### Entries from a dataset
:::::

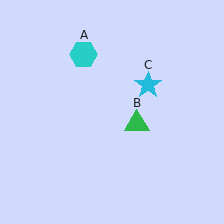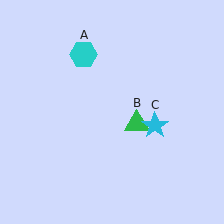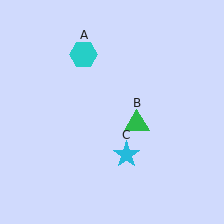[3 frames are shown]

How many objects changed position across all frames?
1 object changed position: cyan star (object C).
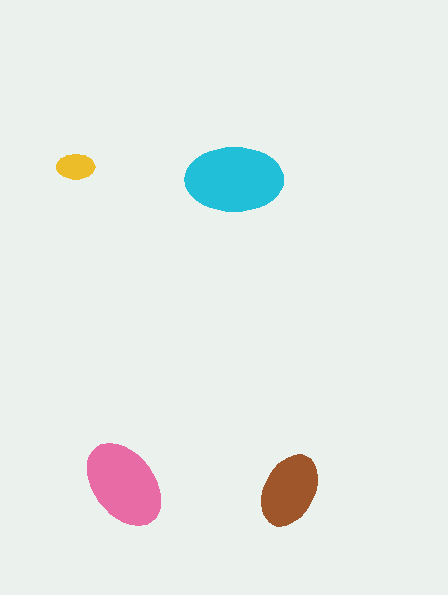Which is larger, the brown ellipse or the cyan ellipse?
The cyan one.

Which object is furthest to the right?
The brown ellipse is rightmost.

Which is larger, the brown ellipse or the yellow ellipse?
The brown one.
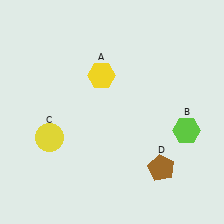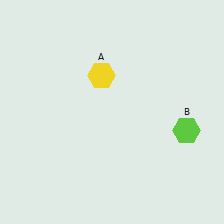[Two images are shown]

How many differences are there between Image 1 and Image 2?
There are 2 differences between the two images.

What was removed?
The yellow circle (C), the brown pentagon (D) were removed in Image 2.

:::::

### Given problem
Repeat the listing verbatim. Skip the pictures.

### Response to this exercise
[3 frames are shown]

How many objects changed position across all frames?
1 object changed position: cyan star (object C).
Which is larger, the brown ellipse or the cyan ellipse?
The cyan one.

Which object is furthest to the right?
The brown ellipse is rightmost.

Which is larger, the brown ellipse or the yellow ellipse?
The brown one.
[Two images are shown]

How many differences are there between Image 1 and Image 2?
There are 2 differences between the two images.

What was removed?
The yellow circle (C), the brown pentagon (D) were removed in Image 2.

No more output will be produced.